◆ Data to examine:
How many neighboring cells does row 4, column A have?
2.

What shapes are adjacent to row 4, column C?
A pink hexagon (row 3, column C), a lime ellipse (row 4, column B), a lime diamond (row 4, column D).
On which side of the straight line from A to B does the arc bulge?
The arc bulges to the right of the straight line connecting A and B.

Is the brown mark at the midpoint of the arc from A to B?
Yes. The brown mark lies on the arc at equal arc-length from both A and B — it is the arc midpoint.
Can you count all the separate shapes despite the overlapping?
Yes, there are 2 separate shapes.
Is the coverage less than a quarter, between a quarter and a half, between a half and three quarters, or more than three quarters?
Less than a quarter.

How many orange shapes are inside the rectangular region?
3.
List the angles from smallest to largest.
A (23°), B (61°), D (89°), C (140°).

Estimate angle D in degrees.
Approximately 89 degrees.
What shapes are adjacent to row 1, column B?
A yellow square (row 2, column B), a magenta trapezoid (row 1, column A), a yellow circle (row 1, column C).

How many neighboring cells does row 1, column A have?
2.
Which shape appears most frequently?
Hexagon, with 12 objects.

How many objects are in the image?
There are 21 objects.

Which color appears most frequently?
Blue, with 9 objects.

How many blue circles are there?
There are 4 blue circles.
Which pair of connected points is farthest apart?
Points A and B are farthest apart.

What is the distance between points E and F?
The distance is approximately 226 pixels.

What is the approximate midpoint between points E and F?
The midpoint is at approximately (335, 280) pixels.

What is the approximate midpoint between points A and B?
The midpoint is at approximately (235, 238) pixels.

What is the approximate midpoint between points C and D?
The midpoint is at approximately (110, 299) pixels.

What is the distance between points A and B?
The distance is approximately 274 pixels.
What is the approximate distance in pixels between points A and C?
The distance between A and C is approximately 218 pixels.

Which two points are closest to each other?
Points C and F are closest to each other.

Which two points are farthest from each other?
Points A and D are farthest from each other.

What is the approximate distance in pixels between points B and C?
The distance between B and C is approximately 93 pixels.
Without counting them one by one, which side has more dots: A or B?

◆ Task to carry out:
Nothing is to be left out; every record above must be repeated exactly.

◆ Exercise output:
How many neighboring cells does row 4, column A have?
2.

What shapes are adjacent to row 4, column C?
A pink hexagon (row 3, column C), a lime ellipse (row 4, column B), a lime diamond (row 4, column D).
On which side of the straight line from A to B does the arc bulge?
The arc bulges to the right of the straight line connecting A and B.

Is the brown mark at the midpoint of the arc from A to B?
Yes. The brown mark lies on the arc at equal arc-length from both A and B — it is the arc midpoint.
Can you count all the separate shapes despite the overlapping?
Yes, there are 2 separate shapes.
Is the coverage less than a quarter, between a quarter and a half, between a half and three quarters, or more than three quarters?
Less than a quarter.

How many orange shapes are inside the rectangular region?
3.
List the angles from smallest to largest.
A (23°), B (61°), D (89°), C (140°).

Estimate angle D in degrees.
Approximately 89 degrees.
What shapes are adjacent to row 1, column B?
A yellow square (row 2, column B), a magenta trapezoid (row 1, column A), a yellow circle (row 1, column C).

How many neighboring cells does row 1, column A have?
2.
Which shape appears most frequently?
Hexagon, with 12 objects.

How many objects are in the image?
There are 21 objects.

Which color appears most frequently?
Blue, with 9 objects.

How many blue circles are there?
There are 4 blue circles.
Which pair of connected points is farthest apart?
Points A and B are farthest apart.

What is the distance between points E and F?
The distance is approximately 226 pixels.

What is the approximate midpoint between points E and F?
The midpoint is at approximately (335, 280) pixels.

What is the approximate midpoint between points A and B?
The midpoint is at approximately (235, 238) pixels.

What is the approximate midpoint between points C and D?
The midpoint is at approximately (110, 299) pixels.

What is the distance between points A and B?
The distance is approximately 274 pixels.
What is the approximate distance in pixels between points A and C?
The distance between A and C is approximately 218 pixels.

Which two points are closest to each other?
Points C and F are closest to each other.

Which two points are farthest from each other?
Points A and D are farthest from each other.

What is the approximate distance in pixels between points B and C?
The distance between B and C is approximately 93 pixels.
Without counting them one by one, which side has more dots: A or B?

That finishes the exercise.